▶ _WORK TO BE COMPLETED_
Restate each entry below word for word, without skipping any.

[ENTRIES SHOWN Boundary: Start]

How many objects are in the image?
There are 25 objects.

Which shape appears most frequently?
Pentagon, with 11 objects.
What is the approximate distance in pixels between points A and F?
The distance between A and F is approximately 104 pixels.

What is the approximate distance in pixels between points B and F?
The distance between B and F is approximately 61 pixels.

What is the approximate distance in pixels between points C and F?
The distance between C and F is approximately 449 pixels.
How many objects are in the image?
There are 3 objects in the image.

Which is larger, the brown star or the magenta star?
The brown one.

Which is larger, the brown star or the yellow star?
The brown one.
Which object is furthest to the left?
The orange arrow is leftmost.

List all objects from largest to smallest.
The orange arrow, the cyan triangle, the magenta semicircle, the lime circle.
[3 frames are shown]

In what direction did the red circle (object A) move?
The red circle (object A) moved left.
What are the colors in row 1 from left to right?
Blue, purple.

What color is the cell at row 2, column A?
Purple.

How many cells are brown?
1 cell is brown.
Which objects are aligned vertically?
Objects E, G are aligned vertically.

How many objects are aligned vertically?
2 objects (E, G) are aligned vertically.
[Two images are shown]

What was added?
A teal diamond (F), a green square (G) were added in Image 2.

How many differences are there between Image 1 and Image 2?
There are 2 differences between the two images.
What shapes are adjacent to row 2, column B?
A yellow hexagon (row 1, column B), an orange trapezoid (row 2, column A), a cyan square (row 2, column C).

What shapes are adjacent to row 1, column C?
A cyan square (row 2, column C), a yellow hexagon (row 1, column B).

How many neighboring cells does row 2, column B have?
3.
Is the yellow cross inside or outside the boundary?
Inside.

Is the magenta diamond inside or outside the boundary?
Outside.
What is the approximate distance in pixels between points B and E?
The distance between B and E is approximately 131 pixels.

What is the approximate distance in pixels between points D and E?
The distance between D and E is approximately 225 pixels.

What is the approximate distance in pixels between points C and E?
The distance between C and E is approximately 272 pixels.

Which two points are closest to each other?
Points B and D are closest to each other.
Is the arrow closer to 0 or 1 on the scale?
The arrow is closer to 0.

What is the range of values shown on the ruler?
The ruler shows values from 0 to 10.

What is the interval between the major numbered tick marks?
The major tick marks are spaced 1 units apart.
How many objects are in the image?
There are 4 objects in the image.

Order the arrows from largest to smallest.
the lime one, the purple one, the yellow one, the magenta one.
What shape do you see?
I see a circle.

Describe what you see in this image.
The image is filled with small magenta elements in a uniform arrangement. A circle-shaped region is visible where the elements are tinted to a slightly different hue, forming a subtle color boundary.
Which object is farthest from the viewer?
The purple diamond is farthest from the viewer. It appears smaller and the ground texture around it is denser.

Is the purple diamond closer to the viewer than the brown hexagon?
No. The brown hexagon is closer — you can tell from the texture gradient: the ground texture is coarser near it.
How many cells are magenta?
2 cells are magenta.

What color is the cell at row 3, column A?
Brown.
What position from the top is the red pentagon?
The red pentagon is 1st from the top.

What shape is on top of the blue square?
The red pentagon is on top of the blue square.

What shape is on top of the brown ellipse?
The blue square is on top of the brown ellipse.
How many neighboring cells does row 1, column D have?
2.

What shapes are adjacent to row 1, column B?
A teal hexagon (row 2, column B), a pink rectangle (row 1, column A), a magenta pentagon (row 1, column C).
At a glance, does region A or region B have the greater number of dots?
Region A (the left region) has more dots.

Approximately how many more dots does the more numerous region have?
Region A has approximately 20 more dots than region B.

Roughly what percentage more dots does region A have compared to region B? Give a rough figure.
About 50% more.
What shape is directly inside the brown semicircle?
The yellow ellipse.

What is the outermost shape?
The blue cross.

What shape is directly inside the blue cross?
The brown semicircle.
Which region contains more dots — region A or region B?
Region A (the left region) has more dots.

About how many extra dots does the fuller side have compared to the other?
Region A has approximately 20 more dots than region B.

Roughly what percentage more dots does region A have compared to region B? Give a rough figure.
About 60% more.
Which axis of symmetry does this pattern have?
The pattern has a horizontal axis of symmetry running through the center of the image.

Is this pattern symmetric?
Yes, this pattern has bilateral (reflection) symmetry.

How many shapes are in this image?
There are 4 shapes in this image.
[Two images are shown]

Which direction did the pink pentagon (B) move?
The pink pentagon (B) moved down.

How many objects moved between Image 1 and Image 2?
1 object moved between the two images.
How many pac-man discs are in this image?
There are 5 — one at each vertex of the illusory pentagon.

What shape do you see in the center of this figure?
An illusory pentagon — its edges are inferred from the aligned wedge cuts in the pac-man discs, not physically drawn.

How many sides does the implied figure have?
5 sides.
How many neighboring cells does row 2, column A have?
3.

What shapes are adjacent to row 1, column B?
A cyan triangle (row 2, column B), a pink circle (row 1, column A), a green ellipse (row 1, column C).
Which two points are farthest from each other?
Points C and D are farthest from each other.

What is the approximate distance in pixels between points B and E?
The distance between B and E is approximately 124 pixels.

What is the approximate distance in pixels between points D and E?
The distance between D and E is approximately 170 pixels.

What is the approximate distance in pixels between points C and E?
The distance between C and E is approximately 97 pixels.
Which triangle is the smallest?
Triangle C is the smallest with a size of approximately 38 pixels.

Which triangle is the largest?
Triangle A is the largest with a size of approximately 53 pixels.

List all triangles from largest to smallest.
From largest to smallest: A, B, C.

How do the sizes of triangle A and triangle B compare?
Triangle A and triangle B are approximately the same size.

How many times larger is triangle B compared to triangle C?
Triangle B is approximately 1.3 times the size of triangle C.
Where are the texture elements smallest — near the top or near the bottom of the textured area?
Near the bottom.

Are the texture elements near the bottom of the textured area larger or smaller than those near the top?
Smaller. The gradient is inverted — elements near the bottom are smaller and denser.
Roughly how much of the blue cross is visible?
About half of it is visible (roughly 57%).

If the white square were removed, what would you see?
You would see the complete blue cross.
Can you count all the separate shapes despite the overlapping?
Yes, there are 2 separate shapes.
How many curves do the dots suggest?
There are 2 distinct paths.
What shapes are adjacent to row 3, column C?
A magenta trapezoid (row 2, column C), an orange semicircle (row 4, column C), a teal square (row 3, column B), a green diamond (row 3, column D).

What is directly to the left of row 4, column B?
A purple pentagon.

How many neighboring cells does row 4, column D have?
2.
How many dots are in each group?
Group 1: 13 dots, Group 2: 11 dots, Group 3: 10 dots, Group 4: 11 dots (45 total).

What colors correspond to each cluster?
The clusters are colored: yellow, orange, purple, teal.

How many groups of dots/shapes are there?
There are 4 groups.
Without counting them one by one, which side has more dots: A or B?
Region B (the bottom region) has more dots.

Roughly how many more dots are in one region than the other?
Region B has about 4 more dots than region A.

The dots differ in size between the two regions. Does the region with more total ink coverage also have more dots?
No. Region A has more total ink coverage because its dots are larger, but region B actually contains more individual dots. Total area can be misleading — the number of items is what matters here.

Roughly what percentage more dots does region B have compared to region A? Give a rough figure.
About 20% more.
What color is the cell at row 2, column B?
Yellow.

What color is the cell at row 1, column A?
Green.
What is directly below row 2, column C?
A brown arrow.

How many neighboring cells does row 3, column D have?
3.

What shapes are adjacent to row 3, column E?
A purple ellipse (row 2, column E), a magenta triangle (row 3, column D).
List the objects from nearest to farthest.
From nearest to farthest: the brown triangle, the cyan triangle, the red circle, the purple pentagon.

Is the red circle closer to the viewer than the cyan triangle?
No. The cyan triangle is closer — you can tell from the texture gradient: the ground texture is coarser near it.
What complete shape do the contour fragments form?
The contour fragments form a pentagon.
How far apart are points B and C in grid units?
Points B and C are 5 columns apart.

[ENTRIES SHOWN Boundary: End]

▶ _ANSWER FOR THIS EXERCISE_
How many objects are in the image?
There are 25 objects.

Which shape appears most frequently?
Pentagon, with 11 objects.
What is the approximate distance in pixels between points A and F?
The distance between A and F is approximately 104 pixels.

What is the approximate distance in pixels between points B and F?
The distance between B and F is approximately 61 pixels.

What is the approximate distance in pixels between points C and F?
The distance between C and F is approximately 449 pixels.
How many objects are in the image?
There are 3 objects in the image.

Which is larger, the brown star or the magenta star?
The brown one.

Which is larger, the brown star or the yellow star?
The brown one.
Which object is furthest to the left?
The orange arrow is leftmost.

List all objects from largest to smallest.
The orange arrow, the cyan triangle, the magenta semicircle, the lime circle.
[3 frames are shown]

In what direction did the red circle (object A) move?
The red circle (object A) moved left.
What are the colors in row 1 from left to right?
Blue, purple.

What color is the cell at row 2, column A?
Purple.

How many cells are brown?
1 cell is brown.
Which objects are aligned vertically?
Objects E, G are aligned vertically.

How many objects are aligned vertically?
2 objects (E, G) are aligned vertically.
[Two images are shown]

What was added?
A teal diamond (F), a green square (G) were added in Image 2.

How many differences are there between Image 1 and Image 2?
There are 2 differences between the two images.
What shapes are adjacent to row 2, column B?
A yellow hexagon (row 1, column B), an orange trapezoid (row 2, column A), a cyan square (row 2, column C).

What shapes are adjacent to row 1, column C?
A cyan square (row 2, column C), a yellow hexagon (row 1, column B).

How many neighboring cells does row 2, column B have?
3.
Is the yellow cross inside or outside the boundary?
Inside.

Is the magenta diamond inside or outside the boundary?
Outside.
What is the approximate distance in pixels between points B and E?
The distance between B and E is approximately 131 pixels.

What is the approximate distance in pixels between points D and E?
The distance between D and E is approximately 225 pixels.

What is the approximate distance in pixels between points C and E?
The distance between C and E is approximately 272 pixels.

Which two points are closest to each other?
Points B and D are closest to each other.
Is the arrow closer to 0 or 1 on the scale?
The arrow is closer to 0.

What is the range of values shown on the ruler?
The ruler shows values from 0 to 10.

What is the interval between the major numbered tick marks?
The major tick marks are spaced 1 units apart.
How many objects are in the image?
There are 4 objects in the image.

Order the arrows from largest to smallest.
the lime one, the purple one, the yellow one, the magenta one.
What shape do you see?
I see a circle.

Describe what you see in this image.
The image is filled with small magenta elements in a uniform arrangement. A circle-shaped region is visible where the elements are tinted to a slightly different hue, forming a subtle color boundary.
Which object is farthest from the viewer?
The purple diamond is farthest from the viewer. It appears smaller and the ground texture around it is denser.

Is the purple diamond closer to the viewer than the brown hexagon?
No. The brown hexagon is closer — you can tell from the texture gradient: the ground texture is coarser near it.
How many cells are magenta?
2 cells are magenta.

What color is the cell at row 3, column A?
Brown.
What position from the top is the red pentagon?
The red pentagon is 1st from the top.

What shape is on top of the blue square?
The red pentagon is on top of the blue square.

What shape is on top of the brown ellipse?
The blue square is on top of the brown ellipse.
How many neighboring cells does row 1, column D have?
2.

What shapes are adjacent to row 1, column B?
A teal hexagon (row 2, column B), a pink rectangle (row 1, column A), a magenta pentagon (row 1, column C).
At a glance, does region A or region B have the greater number of dots?
Region A (the left region) has more dots.

Approximately how many more dots does the more numerous region have?
Region A has approximately 20 more dots than region B.

Roughly what percentage more dots does region A have compared to region B? Give a rough figure.
About 50% more.
What shape is directly inside the brown semicircle?
The yellow ellipse.

What is the outermost shape?
The blue cross.

What shape is directly inside the blue cross?
The brown semicircle.
Which region contains more dots — region A or region B?
Region A (the left region) has more dots.

About how many extra dots does the fuller side have compared to the other?
Region A has approximately 20 more dots than region B.

Roughly what percentage more dots does region A have compared to region B? Give a rough figure.
About 60% more.
Which axis of symmetry does this pattern have?
The pattern has a horizontal axis of symmetry running through the center of the image.

Is this pattern symmetric?
Yes, this pattern has bilateral (reflection) symmetry.

How many shapes are in this image?
There are 4 shapes in this image.
[Two images are shown]

Which direction did the pink pentagon (B) move?
The pink pentagon (B) moved down.

How many objects moved between Image 1 and Image 2?
1 object moved between the two images.
How many pac-man discs are in this image?
There are 5 — one at each vertex of the illusory pentagon.

What shape do you see in the center of this figure?
An illusory pentagon — its edges are inferred from the aligned wedge cuts in the pac-man discs, not physically drawn.

How many sides does the implied figure have?
5 sides.
How many neighboring cells does row 2, column A have?
3.

What shapes are adjacent to row 1, column B?
A cyan triangle (row 2, column B), a pink circle (row 1, column A), a green ellipse (row 1, column C).
Which two points are farthest from each other?
Points C and D are farthest from each other.

What is the approximate distance in pixels between points B and E?
The distance between B and E is approximately 124 pixels.

What is the approximate distance in pixels between points D and E?
The distance between D and E is approximately 170 pixels.

What is the approximate distance in pixels between points C and E?
The distance between C and E is approximately 97 pixels.
Which triangle is the smallest?
Triangle C is the smallest with a size of approximately 38 pixels.

Which triangle is the largest?
Triangle A is the largest with a size of approximately 53 pixels.

List all triangles from largest to smallest.
From largest to smallest: A, B, C.

How do the sizes of triangle A and triangle B compare?
Triangle A and triangle B are approximately the same size.

How many times larger is triangle B compared to triangle C?
Triangle B is approximately 1.3 times the size of triangle C.
Where are the texture elements smallest — near the top or near the bottom of the textured area?
Near the bottom.

Are the texture elements near the bottom of the textured area larger or smaller than those near the top?
Smaller. The gradient is inverted — elements near the bottom are smaller and denser.
Roughly how much of the blue cross is visible?
About half of it is visible (roughly 57%).

If the white square were removed, what would you see?
You would see the complete blue cross.
Can you count all the separate shapes despite the overlapping?
Yes, there are 2 separate shapes.
How many curves do the dots suggest?
There are 2 distinct paths.
What shapes are adjacent to row 3, column C?
A magenta trapezoid (row 2, column C), an orange semicircle (row 4, column C), a teal square (row 3, column B), a green diamond (row 3, column D).

What is directly to the left of row 4, column B?
A purple pentagon.

How many neighboring cells does row 4, column D have?
2.
How many dots are in each group?
Group 1: 13 dots, Group 2: 11 dots, Group 3: 10 dots, Group 4: 11 dots (45 total).

What colors correspond to each cluster?
The clusters are colored: yellow, orange, purple, teal.

How many groups of dots/shapes are there?
There are 4 groups.
Without counting them one by one, which side has more dots: A or B?
Region B (the bottom region) has more dots.

Roughly how many more dots are in one region than the other?
Region B has about 4 more dots than region A.

The dots differ in size between the two regions. Does the region with more total ink coverage also have more dots?
No. Region A has more total ink coverage because its dots are larger, but region B actually contains more individual dots. Total area can be misleading — the number of items is what matters here.

Roughly what percentage more dots does region B have compared to region A? Give a rough figure.
About 20% more.
What color is the cell at row 2, column B?
Yellow.

What color is the cell at row 1, column A?
Green.
What is directly below row 2, column C?
A brown arrow.

How many neighboring cells does row 3, column D have?
3.

What shapes are adjacent to row 3, column E?
A purple ellipse (row 2, column E), a magenta triangle (row 3, column D).
List the objects from nearest to farthest.
From nearest to farthest: the brown triangle, the cyan triangle, the red circle, the purple pentagon.

Is the red circle closer to the viewer than the cyan triangle?
No. The cyan triangle is closer — you can tell from the texture gradient: the ground texture is coarser near it.
What complete shape do the contour fragments form?
The contour fragments form a pentagon.
How far apart are points B and C in grid units?
Points B and C are 5 columns apart.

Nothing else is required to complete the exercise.